* **Items on figure properties**
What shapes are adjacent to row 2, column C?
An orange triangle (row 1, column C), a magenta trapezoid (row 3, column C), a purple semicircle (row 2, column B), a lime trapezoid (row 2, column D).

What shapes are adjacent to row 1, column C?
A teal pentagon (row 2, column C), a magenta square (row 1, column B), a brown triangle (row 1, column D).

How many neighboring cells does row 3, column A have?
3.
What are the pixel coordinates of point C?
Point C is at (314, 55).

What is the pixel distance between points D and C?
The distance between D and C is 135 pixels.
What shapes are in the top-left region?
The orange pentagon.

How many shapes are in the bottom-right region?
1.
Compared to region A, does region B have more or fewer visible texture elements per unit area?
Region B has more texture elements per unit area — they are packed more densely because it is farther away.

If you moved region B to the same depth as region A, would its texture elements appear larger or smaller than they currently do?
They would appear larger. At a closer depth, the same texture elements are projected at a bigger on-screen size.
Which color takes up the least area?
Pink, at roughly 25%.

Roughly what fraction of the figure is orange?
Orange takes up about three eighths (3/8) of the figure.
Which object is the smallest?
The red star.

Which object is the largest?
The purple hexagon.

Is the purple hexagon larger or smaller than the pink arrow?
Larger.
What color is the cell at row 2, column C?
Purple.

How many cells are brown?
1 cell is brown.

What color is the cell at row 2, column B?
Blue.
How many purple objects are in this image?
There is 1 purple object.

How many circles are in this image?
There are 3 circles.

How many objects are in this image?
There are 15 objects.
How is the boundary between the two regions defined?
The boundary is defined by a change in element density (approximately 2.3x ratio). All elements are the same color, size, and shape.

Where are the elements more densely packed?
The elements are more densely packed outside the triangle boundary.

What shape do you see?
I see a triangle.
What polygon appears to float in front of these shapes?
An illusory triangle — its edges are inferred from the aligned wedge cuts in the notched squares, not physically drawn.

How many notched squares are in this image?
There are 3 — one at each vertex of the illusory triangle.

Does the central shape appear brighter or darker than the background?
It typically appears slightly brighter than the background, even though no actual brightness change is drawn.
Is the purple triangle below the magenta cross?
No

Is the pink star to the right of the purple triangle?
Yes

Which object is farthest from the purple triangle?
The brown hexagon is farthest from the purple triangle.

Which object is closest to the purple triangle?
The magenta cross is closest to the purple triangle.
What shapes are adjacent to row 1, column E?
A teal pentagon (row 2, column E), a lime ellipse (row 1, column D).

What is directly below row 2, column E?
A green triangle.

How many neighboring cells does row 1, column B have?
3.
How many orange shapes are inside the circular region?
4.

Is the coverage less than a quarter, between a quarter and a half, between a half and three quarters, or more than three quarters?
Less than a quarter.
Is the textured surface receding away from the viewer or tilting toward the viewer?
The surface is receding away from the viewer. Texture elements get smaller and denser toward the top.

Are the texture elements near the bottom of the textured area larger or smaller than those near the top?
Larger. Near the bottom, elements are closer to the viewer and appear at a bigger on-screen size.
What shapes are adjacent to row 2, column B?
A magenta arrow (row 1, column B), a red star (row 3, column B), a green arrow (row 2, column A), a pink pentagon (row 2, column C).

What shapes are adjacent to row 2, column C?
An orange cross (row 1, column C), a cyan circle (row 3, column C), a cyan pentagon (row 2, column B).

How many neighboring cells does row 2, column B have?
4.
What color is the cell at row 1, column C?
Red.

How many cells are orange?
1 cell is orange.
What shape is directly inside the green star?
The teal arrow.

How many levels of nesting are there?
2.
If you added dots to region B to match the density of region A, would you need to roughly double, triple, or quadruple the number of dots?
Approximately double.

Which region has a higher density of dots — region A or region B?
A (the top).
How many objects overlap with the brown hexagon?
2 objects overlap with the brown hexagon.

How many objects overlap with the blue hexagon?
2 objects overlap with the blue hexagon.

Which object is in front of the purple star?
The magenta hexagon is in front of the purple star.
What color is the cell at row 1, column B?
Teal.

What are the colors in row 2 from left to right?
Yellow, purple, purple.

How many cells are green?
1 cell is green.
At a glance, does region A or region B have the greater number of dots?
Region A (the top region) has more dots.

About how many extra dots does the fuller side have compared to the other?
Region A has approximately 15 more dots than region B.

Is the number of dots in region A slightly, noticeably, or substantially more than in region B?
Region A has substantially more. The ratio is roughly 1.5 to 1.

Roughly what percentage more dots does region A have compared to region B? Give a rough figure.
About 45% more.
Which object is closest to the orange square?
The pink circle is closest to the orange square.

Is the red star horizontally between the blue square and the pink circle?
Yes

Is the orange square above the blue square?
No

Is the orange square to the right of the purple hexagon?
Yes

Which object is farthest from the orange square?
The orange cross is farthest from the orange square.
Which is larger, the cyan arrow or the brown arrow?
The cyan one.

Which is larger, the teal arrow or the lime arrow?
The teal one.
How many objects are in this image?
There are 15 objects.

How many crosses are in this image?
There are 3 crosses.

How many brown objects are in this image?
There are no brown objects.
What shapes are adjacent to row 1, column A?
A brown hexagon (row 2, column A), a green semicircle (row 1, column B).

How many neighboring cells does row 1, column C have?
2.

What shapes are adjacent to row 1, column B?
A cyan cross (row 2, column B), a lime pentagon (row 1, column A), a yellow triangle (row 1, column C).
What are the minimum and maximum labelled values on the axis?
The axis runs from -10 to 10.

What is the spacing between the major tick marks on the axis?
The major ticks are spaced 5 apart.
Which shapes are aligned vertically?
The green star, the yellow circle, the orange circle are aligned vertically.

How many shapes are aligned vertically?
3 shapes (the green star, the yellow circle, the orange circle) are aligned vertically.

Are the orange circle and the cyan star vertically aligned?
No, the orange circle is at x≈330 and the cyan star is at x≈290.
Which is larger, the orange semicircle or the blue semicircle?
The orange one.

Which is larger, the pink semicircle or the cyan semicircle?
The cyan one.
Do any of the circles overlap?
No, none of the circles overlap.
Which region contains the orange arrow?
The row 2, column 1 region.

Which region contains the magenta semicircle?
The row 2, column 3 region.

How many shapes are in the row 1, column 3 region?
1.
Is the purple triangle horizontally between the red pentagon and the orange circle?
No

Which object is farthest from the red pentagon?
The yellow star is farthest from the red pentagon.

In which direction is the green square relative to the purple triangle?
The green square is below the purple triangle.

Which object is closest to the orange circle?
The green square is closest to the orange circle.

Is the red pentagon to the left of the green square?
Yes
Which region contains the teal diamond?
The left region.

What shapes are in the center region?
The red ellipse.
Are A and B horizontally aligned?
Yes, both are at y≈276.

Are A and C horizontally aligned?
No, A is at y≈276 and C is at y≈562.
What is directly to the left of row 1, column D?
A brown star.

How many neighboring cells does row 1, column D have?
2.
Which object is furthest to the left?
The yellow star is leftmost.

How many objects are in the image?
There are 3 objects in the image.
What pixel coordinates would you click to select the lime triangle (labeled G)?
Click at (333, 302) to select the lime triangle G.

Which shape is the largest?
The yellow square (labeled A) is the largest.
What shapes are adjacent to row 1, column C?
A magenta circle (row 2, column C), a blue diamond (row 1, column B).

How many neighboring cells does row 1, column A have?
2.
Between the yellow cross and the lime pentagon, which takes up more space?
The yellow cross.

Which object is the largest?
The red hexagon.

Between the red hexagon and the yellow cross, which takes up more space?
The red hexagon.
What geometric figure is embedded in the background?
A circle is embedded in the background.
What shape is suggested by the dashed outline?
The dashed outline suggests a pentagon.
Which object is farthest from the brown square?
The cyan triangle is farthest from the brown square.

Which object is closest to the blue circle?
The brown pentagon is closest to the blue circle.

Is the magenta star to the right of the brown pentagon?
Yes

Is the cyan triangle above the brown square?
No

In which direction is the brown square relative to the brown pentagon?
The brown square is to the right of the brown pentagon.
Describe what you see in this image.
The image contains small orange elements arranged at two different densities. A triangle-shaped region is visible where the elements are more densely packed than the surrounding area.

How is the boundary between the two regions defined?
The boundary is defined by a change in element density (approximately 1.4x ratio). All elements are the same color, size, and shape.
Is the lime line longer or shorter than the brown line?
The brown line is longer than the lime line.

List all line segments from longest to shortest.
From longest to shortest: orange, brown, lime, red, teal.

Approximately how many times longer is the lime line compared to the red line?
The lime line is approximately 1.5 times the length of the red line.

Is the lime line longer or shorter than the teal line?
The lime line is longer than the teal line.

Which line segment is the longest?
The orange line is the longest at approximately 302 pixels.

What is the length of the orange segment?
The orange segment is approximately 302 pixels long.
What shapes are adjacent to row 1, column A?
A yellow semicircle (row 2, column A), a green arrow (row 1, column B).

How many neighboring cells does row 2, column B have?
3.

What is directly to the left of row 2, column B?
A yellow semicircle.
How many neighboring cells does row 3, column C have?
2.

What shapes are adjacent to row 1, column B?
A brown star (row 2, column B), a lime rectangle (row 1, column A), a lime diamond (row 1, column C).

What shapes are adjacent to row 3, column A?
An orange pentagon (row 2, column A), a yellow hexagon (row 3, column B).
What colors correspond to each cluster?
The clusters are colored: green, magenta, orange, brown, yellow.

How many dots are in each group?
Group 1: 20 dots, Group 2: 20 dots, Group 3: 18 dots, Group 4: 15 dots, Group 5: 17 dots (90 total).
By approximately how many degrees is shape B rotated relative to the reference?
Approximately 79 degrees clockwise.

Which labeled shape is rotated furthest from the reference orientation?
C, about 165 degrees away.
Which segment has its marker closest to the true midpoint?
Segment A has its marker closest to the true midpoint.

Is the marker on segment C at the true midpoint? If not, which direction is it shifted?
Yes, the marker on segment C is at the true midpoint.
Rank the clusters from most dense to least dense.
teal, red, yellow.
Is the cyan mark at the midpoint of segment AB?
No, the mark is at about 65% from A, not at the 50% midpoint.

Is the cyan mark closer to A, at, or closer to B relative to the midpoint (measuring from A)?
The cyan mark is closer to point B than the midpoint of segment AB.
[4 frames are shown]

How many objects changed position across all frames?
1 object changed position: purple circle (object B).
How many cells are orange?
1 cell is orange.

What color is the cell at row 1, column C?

* **WORK REQUIRED**
What are the lines from the one with "What is the length of the orange segment?" through the end of the entries? Give them again exactly, both end lines included.

* **ANSWER TO THIS PROBLEM**
What is the length of the orange segment?
The orange segment is approximately 302 pixels long.
What shapes are adjacent to row 1, column A?
A yellow semicircle (row 2, column A), a green arrow (row 1, column B).

How many neighboring cells does row 2, column B have?
3.

What is directly to the left of row 2, column B?
A yellow semicircle.
How many neighboring cells does row 3, column C have?
2.

What shapes are adjacent to row 1, column B?
A brown star (row 2, column B), a lime rectangle (row 1, column A), a lime diamond (row 1, column C).

What shapes are adjacent to row 3, column A?
An orange pentagon (row 2, column A), a yellow hexagon (row 3, column B).
What colors correspond to each cluster?
The clusters are colored: green, magenta, orange, brown, yellow.

How many dots are in each group?
Group 1: 20 dots, Group 2: 20 dots, Group 3: 18 dots, Group 4: 15 dots, Group 5: 17 dots (90 total).
By approximately how many degrees is shape B rotated relative to the reference?
Approximately 79 degrees clockwise.

Which labeled shape is rotated furthest from the reference orientation?
C, about 165 degrees away.
Which segment has its marker closest to the true midpoint?
Segment A has its marker closest to the true midpoint.

Is the marker on segment C at the true midpoint? If not, which direction is it shifted?
Yes, the marker on segment C is at the true midpoint.
Rank the clusters from most dense to least dense.
teal, red, yellow.
Is the cyan mark at the midpoint of segment AB?
No, the mark is at about 65% from A, not at the 50% midpoint.

Is the cyan mark closer to A, at, or closer to B relative to the midpoint (measuring from A)?
The cyan mark is closer to point B than the midpoint of segment AB.
[4 frames are shown]

How many objects changed position across all frames?
1 object changed position: purple circle (object B).
How many cells are orange?
1 cell is orange.

What color is the cell at row 1, column C?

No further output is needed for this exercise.